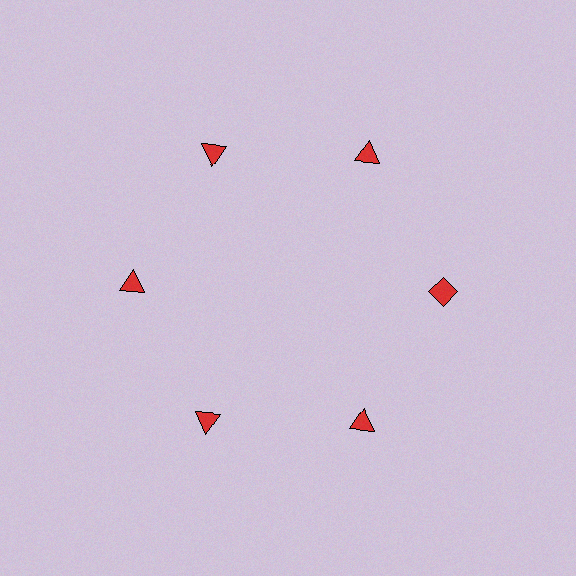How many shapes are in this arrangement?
There are 6 shapes arranged in a ring pattern.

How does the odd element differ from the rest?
It has a different shape: diamond instead of triangle.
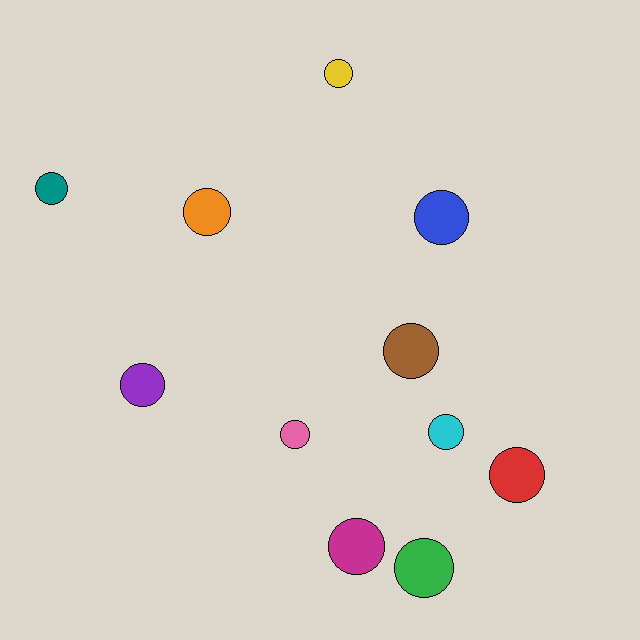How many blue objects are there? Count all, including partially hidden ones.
There is 1 blue object.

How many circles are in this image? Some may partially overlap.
There are 11 circles.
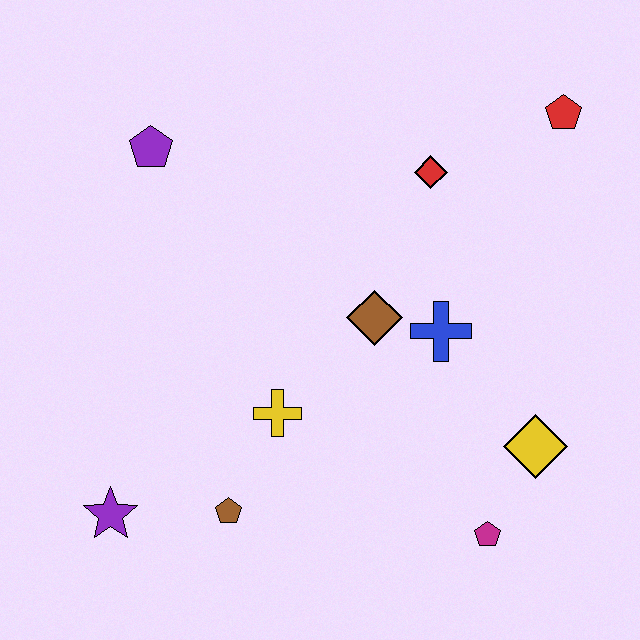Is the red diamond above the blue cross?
Yes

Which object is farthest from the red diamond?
The purple star is farthest from the red diamond.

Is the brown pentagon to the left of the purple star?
No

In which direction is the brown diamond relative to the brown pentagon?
The brown diamond is above the brown pentagon.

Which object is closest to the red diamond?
The red pentagon is closest to the red diamond.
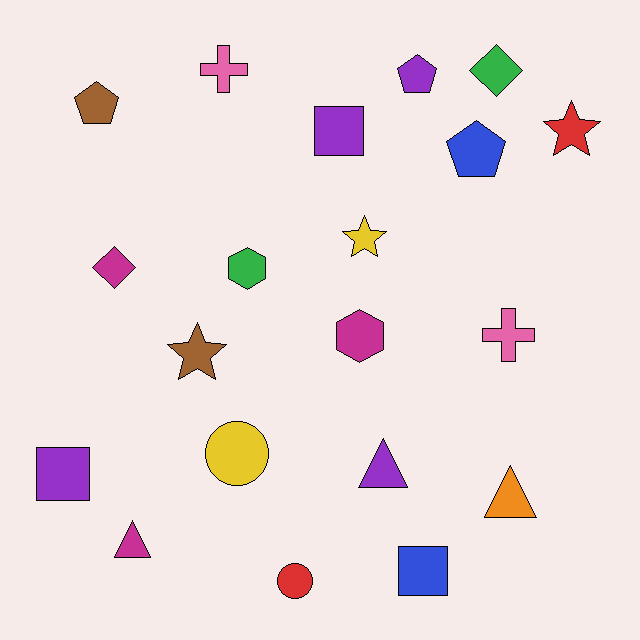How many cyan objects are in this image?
There are no cyan objects.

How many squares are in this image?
There are 3 squares.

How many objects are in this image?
There are 20 objects.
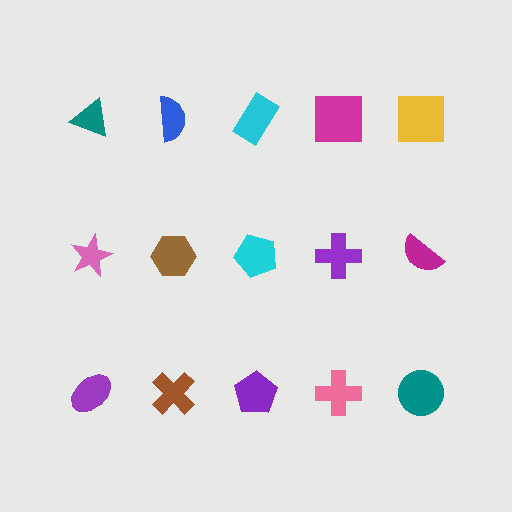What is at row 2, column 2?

- [What is needed]
Copy, without the pictures, exactly the lines from the line with "How many circles" through the end of the material above, both ends included.

- [Complete answer]
How many circles are in this image? Some may partially overlap.
There are 11 circles.
Is the red diamond above the blue cross?
Yes

Which object is farthest from the red diamond?
The purple star is farthest from the red diamond.

Is the brown pentagon to the left of the purple star?
No

In which direction is the brown diamond relative to the brown pentagon?
The brown diamond is above the brown pentagon.

Which object is closest to the red diamond?
The red pentagon is closest to the red diamond.
How many cyan objects are in this image?
There are no cyan objects.

How many squares are in this image?
There are 3 squares.

How many objects are in this image?
There are 20 objects.
What is at row 2, column 2?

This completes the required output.